Shape perception records
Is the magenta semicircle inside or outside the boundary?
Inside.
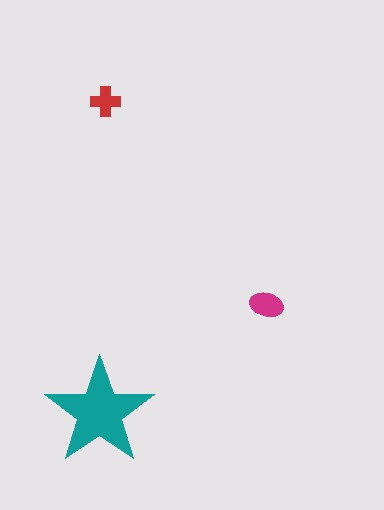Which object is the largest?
The teal star.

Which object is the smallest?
The red cross.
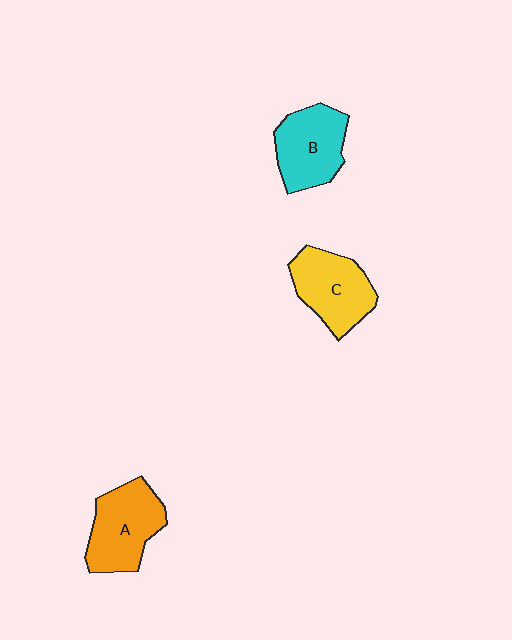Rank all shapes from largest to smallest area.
From largest to smallest: A (orange), C (yellow), B (cyan).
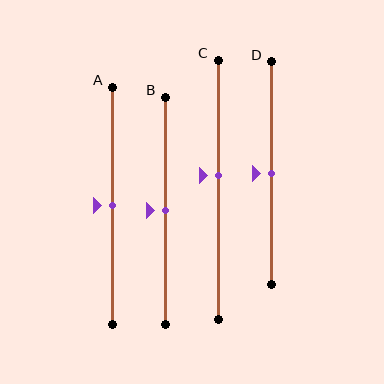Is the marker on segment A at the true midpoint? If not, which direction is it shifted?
Yes, the marker on segment A is at the true midpoint.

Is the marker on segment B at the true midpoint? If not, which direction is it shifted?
Yes, the marker on segment B is at the true midpoint.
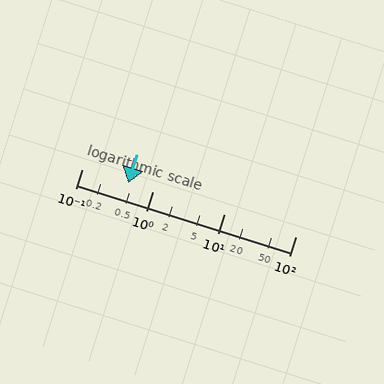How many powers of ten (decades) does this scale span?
The scale spans 3 decades, from 0.1 to 100.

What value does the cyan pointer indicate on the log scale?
The pointer indicates approximately 0.44.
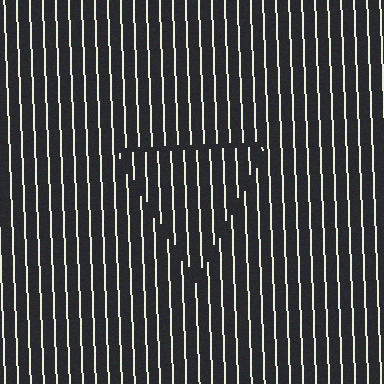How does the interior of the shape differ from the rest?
The interior of the shape contains the same grating, shifted by half a period — the contour is defined by the phase discontinuity where line-ends from the inner and outer gratings abut.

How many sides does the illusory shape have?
3 sides — the line-ends trace a triangle.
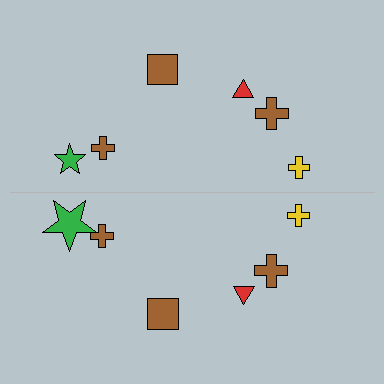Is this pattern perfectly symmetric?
No, the pattern is not perfectly symmetric. The green star on the bottom side has a different size than its mirror counterpart.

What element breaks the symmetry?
The green star on the bottom side has a different size than its mirror counterpart.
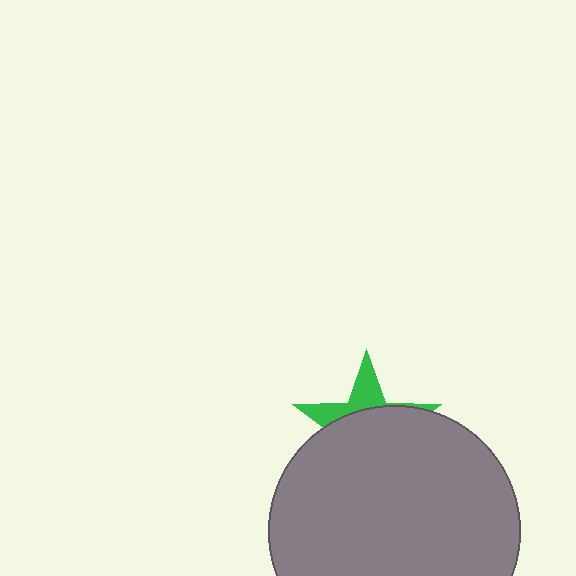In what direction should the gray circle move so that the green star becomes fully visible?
The gray circle should move down. That is the shortest direction to clear the overlap and leave the green star fully visible.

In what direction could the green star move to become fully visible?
The green star could move up. That would shift it out from behind the gray circle entirely.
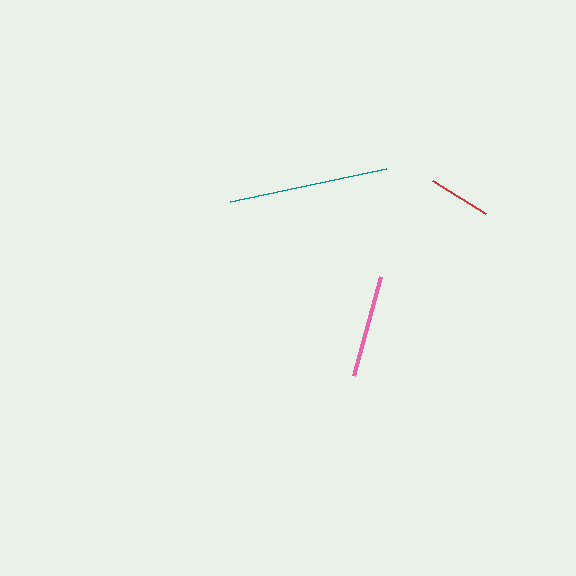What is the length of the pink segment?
The pink segment is approximately 103 pixels long.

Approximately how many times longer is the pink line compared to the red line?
The pink line is approximately 1.6 times the length of the red line.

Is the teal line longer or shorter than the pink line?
The teal line is longer than the pink line.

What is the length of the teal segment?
The teal segment is approximately 160 pixels long.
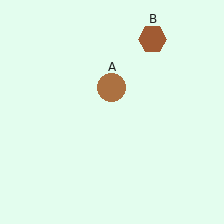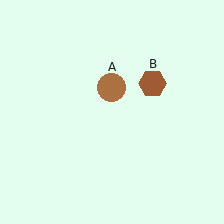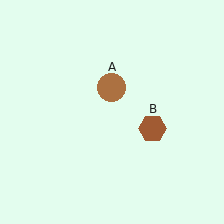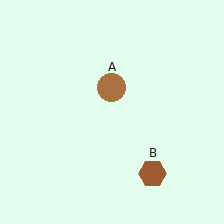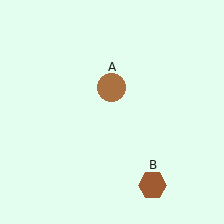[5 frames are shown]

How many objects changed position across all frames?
1 object changed position: brown hexagon (object B).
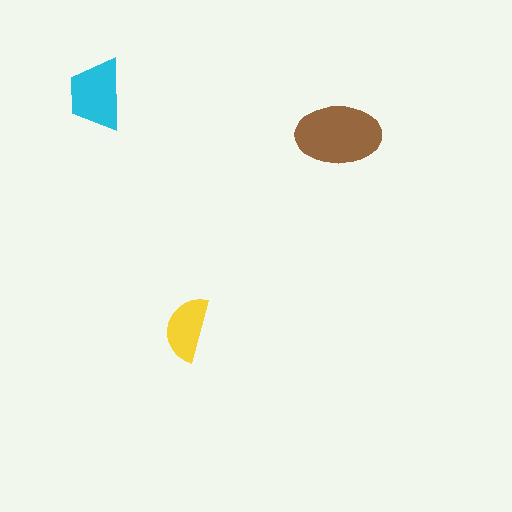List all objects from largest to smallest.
The brown ellipse, the cyan trapezoid, the yellow semicircle.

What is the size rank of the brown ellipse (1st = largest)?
1st.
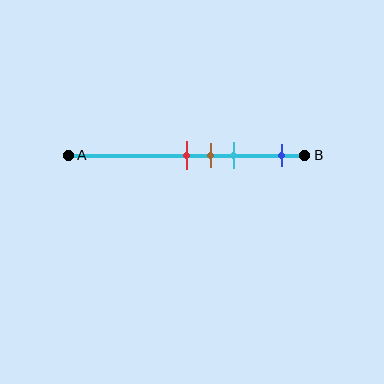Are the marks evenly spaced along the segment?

_Task objective_: Reproduce all of the data exactly; the pictures do not belong in the copy.

_Correct answer_:
Is the magenta semicircle inside or outside the boundary?
Inside.
Which object is the largest?
The teal star.

Which object is the smallest?
The red cross.
Rank all shapes from largest to smallest area.
From largest to smallest: A (orange), C (yellow), B (cyan).
Is the marker on segment A at the true midpoint? If not, which direction is it shifted?
Yes, the marker on segment A is at the true midpoint.

Is the marker on segment B at the true midpoint? If not, which direction is it shifted?
Yes, the marker on segment B is at the true midpoint.
How many powers of ten (decades) does this scale span?
The scale spans 3 decades, from 0.1 to 100.

What value does the cyan pointer indicate on the log scale?
The pointer indicates approximately 0.44.
How does the interior of the shape differ from the rest?
The interior of the shape contains the same grating, shifted by half a period — the contour is defined by the phase discontinuity where line-ends from the inner and outer gratings abut.

How many sides does the illusory shape have?
3 sides — the line-ends trace a triangle.
Is this pattern perfectly symmetric?
No, the pattern is not perfectly symmetric. The green star on the bottom side has a different size than its mirror counterpart.

What element breaks the symmetry?
The green star on the bottom side has a different size than its mirror counterpart.
In what direction should the gray circle move so that the green star becomes fully visible?
The gray circle should move down. That is the shortest direction to clear the overlap and leave the green star fully visible.

In what direction could the green star move to become fully visible?
The green star could move up. That would shift it out from behind the gray circle entirely.
What is the length of the pink segment?
The pink segment is approximately 103 pixels long.

Approximately how many times longer is the pink line compared to the red line?
The pink line is approximately 1.6 times the length of the red line.

Is the teal line longer or shorter than the pink line?
The teal line is longer than the pink line.

What is the length of the teal segment?
The teal segment is approximately 160 pixels long.
[5 frames are shown]

How many objects changed position across all frames?
1 object changed position: brown hexagon (object B).
List all objects from largest to smallest.
The brown ellipse, the cyan trapezoid, the yellow semicircle.

What is the size rank of the brown ellipse (1st = largest)?
1st.
Are the marks evenly spaced along the segment?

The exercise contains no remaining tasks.